**Exercise prompt:** Write out word for word each line from the one containing "What shape emerges" through the close of the listing, including both ends. Pictures do not belong in the copy.

[Stored data]
+++++
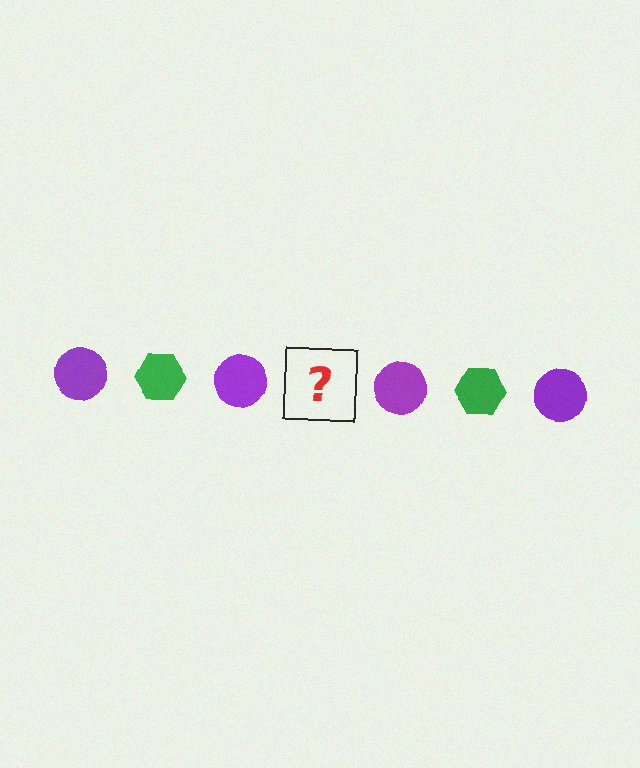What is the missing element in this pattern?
The missing element is a green hexagon.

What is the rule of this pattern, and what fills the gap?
The rule is that the pattern alternates between purple circle and green hexagon. The gap should be filled with a green hexagon.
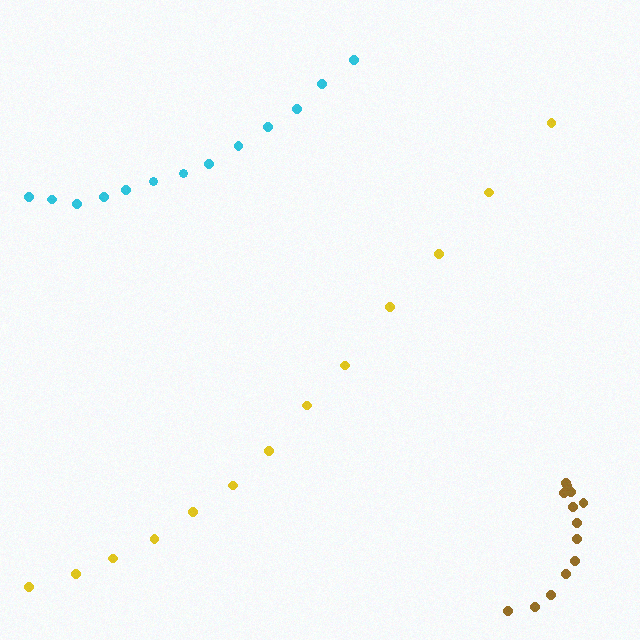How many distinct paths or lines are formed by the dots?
There are 3 distinct paths.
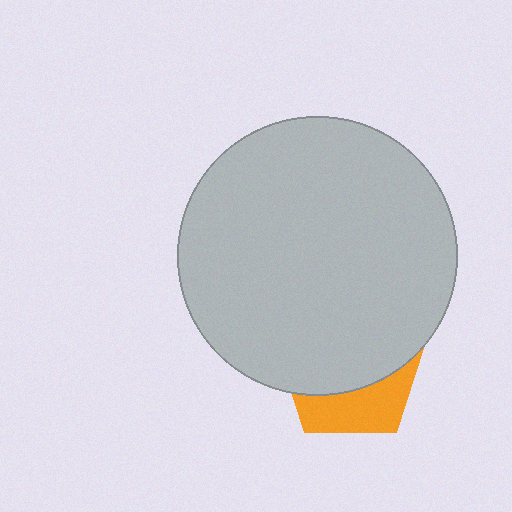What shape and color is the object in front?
The object in front is a light gray circle.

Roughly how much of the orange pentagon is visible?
A small part of it is visible (roughly 35%).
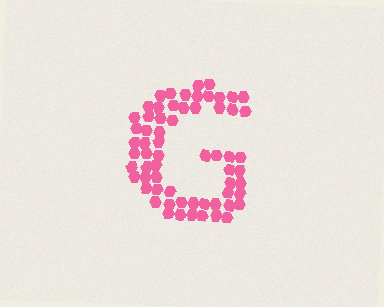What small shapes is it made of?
It is made of small hexagons.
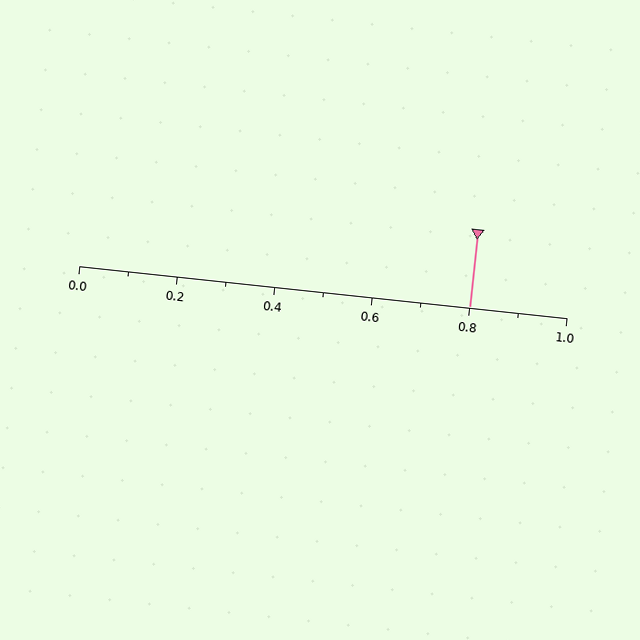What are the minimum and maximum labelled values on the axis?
The axis runs from 0.0 to 1.0.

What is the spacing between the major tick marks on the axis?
The major ticks are spaced 0.2 apart.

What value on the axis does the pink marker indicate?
The marker indicates approximately 0.8.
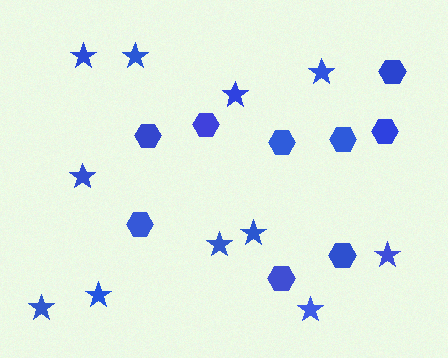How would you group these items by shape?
There are 2 groups: one group of stars (11) and one group of hexagons (9).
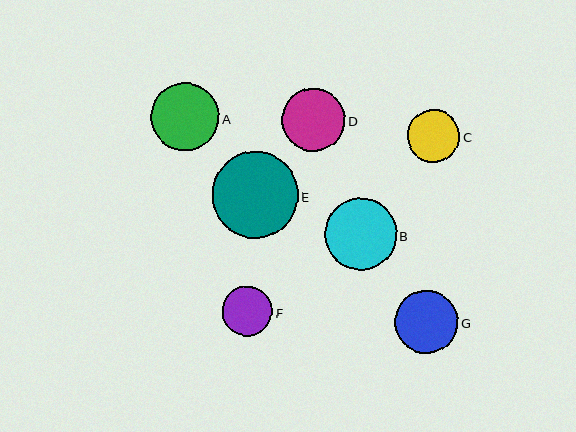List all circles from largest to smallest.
From largest to smallest: E, B, A, D, G, C, F.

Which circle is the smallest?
Circle F is the smallest with a size of approximately 51 pixels.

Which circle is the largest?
Circle E is the largest with a size of approximately 86 pixels.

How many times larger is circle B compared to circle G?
Circle B is approximately 1.1 times the size of circle G.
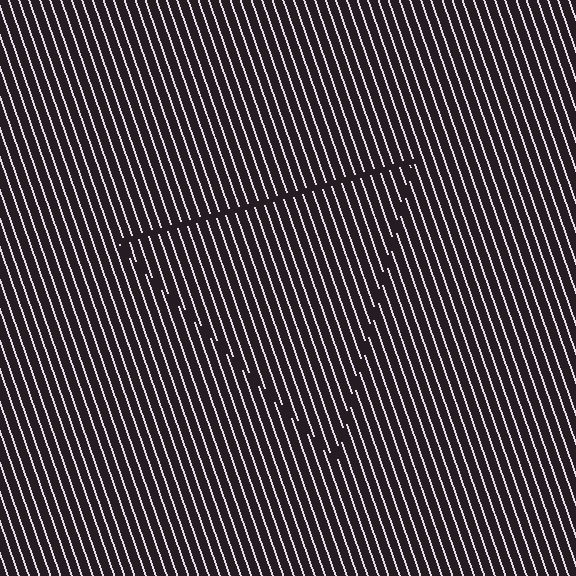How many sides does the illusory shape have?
3 sides — the line-ends trace a triangle.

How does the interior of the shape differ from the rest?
The interior of the shape contains the same grating, shifted by half a period — the contour is defined by the phase discontinuity where line-ends from the inner and outer gratings abut.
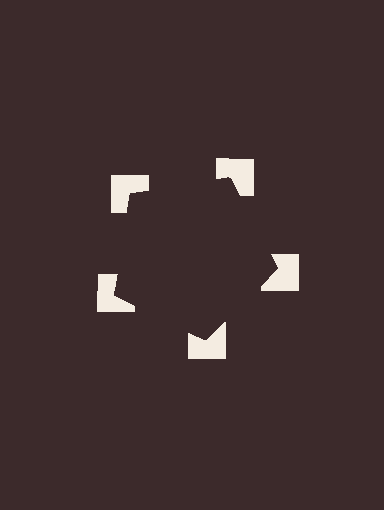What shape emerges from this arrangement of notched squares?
An illusory pentagon — its edges are inferred from the aligned wedge cuts in the notched squares, not physically drawn.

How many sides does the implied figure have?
5 sides.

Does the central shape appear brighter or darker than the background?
It typically appears slightly darker than the background, even though no actual brightness change is drawn.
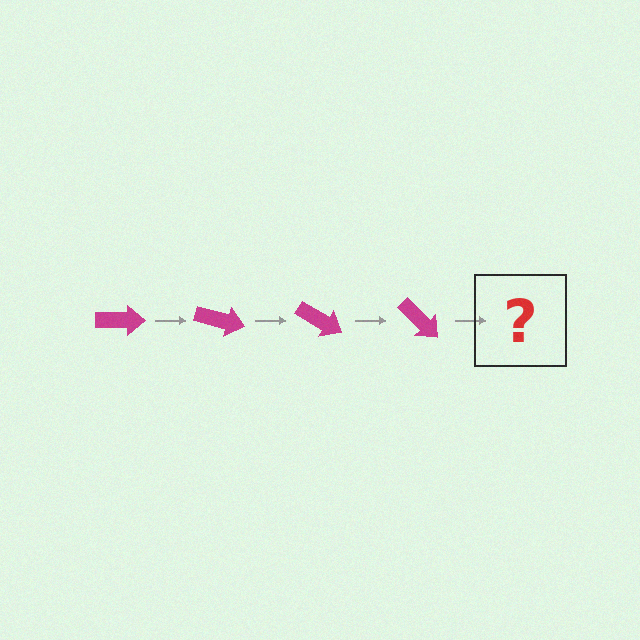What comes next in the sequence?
The next element should be a magenta arrow rotated 60 degrees clockwise.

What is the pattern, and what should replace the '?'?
The pattern is that the arrow rotates 15 degrees clockwise each step. The '?' should be a magenta arrow rotated 60 degrees clockwise.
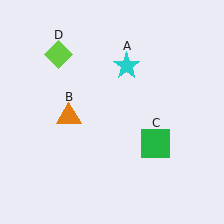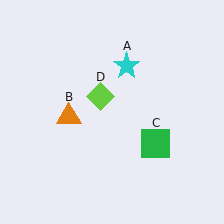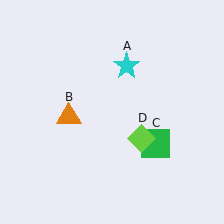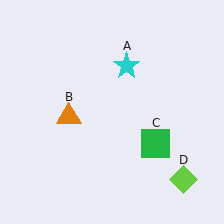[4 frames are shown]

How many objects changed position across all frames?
1 object changed position: lime diamond (object D).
+++++
**Full answer:**
What shape emerges from this arrangement of notched squares?
An illusory pentagon — its edges are inferred from the aligned wedge cuts in the notched squares, not physically drawn.

How many sides does the implied figure have?
5 sides.

Does the central shape appear brighter or darker than the background?
It typically appears slightly darker than the background, even though no actual brightness change is drawn.
What comes next in the sequence?
The next element should be a magenta arrow rotated 60 degrees clockwise.

What is the pattern, and what should replace the '?'?
The pattern is that the arrow rotates 15 degrees clockwise each step. The '?' should be a magenta arrow rotated 60 degrees clockwise.
[4 frames are shown]

How many objects changed position across all frames?
1 object changed position: lime diamond (object D).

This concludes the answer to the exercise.